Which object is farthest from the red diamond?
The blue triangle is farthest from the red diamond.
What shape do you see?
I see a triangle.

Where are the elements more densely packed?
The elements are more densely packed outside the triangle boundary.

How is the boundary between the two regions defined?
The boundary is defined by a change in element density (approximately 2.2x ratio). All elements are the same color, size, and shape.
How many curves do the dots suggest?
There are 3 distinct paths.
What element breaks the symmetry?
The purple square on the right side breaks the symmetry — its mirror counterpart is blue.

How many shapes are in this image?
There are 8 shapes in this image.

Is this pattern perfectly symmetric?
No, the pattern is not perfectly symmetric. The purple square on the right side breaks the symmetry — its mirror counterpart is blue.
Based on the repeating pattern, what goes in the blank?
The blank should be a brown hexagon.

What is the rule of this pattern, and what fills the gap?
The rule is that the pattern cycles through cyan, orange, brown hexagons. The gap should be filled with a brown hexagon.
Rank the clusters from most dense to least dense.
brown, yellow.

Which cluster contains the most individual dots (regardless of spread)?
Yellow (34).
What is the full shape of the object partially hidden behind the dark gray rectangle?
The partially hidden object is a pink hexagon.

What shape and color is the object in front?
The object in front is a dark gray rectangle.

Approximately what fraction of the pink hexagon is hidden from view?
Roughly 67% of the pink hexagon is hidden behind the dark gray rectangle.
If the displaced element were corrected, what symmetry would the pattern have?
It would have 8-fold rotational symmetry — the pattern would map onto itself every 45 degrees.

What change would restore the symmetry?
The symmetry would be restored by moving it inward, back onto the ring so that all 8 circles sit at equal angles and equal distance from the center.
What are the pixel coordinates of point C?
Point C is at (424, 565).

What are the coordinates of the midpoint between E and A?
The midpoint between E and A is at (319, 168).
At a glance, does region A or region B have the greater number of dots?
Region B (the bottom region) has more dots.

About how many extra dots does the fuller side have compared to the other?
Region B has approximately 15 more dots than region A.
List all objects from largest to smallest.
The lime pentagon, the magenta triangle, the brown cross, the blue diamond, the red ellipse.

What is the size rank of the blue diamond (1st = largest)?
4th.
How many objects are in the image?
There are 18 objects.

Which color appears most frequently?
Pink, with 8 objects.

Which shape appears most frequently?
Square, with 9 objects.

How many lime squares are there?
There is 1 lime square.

+ + +

§ **What the task asks**: The lines above should be duplicated exactly.

§ **Solution to this problem**:
Which object is farthest from the red diamond?
The blue triangle is farthest from the red diamond.
What shape do you see?
I see a triangle.

Where are the elements more densely packed?
The elements are more densely packed outside the triangle boundary.

How is the boundary between the two regions defined?
The boundary is defined by a change in element density (approximately 2.2x ratio). All elements are the same color, size, and shape.
How many curves do the dots suggest?
There are 3 distinct paths.
What element breaks the symmetry?
The purple square on the right side breaks the symmetry — its mirror counterpart is blue.

How many shapes are in this image?
There are 8 shapes in this image.

Is this pattern perfectly symmetric?
No, the pattern is not perfectly symmetric. The purple square on the right side breaks the symmetry — its mirror counterpart is blue.
Based on the repeating pattern, what goes in the blank?
The blank should be a brown hexagon.

What is the rule of this pattern, and what fills the gap?
The rule is that the pattern cycles through cyan, orange, brown hexagons. The gap should be filled with a brown hexagon.
Rank the clusters from most dense to least dense.
brown, yellow.

Which cluster contains the most individual dots (regardless of spread)?
Yellow (34).
What is the full shape of the object partially hidden behind the dark gray rectangle?
The partially hidden object is a pink hexagon.

What shape and color is the object in front?
The object in front is a dark gray rectangle.

Approximately what fraction of the pink hexagon is hidden from view?
Roughly 67% of the pink hexagon is hidden behind the dark gray rectangle.
If the displaced element were corrected, what symmetry would the pattern have?
It would have 8-fold rotational symmetry — the pattern would map onto itself every 45 degrees.

What change would restore the symmetry?
The symmetry would be restored by moving it inward, back onto the ring so that all 8 circles sit at equal angles and equal distance from the center.
What are the pixel coordinates of point C?
Point C is at (424, 565).

What are the coordinates of the midpoint between E and A?
The midpoint between E and A is at (319, 168).
At a glance, does region A or region B have the greater number of dots?
Region B (the bottom region) has more dots.

About how many extra dots does the fuller side have compared to the other?
Region B has approximately 15 more dots than region A.
List all objects from largest to smallest.
The lime pentagon, the magenta triangle, the brown cross, the blue diamond, the red ellipse.

What is the size rank of the blue diamond (1st = largest)?
4th.
How many objects are in the image?
There are 18 objects.

Which color appears most frequently?
Pink, with 8 objects.

Which shape appears most frequently?
Square, with 9 objects.

How many lime squares are there?
There is 1 lime square.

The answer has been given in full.